WHAT THE EXERCISE ASKS:
Below is a listing; print exactly its lines from the one containing "Roughly what percentage" down to the one containing "How many objects are in this image?", both inclusive, with every picture left out.

WORKING DATA:
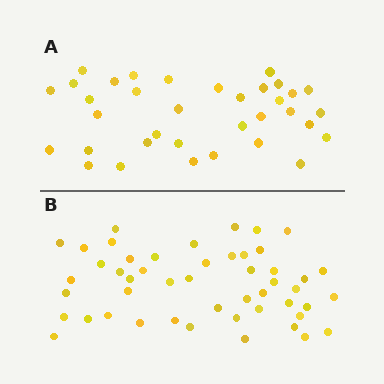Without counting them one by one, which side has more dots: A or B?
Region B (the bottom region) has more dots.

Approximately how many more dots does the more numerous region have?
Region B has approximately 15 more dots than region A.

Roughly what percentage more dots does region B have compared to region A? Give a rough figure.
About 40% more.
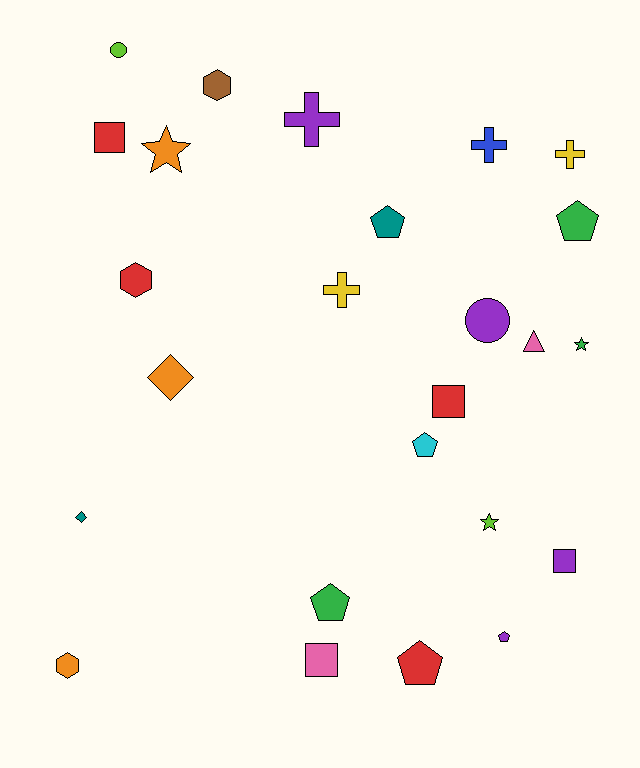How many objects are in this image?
* * *
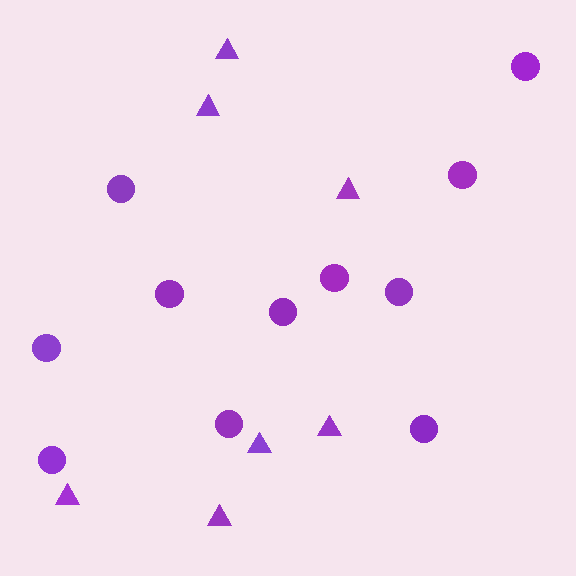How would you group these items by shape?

EXERCISE OUTPUT:
Roughly what percentage more dots does region B have compared to region A? Give a rough figure.
About 40% more.
How many objects are in this image?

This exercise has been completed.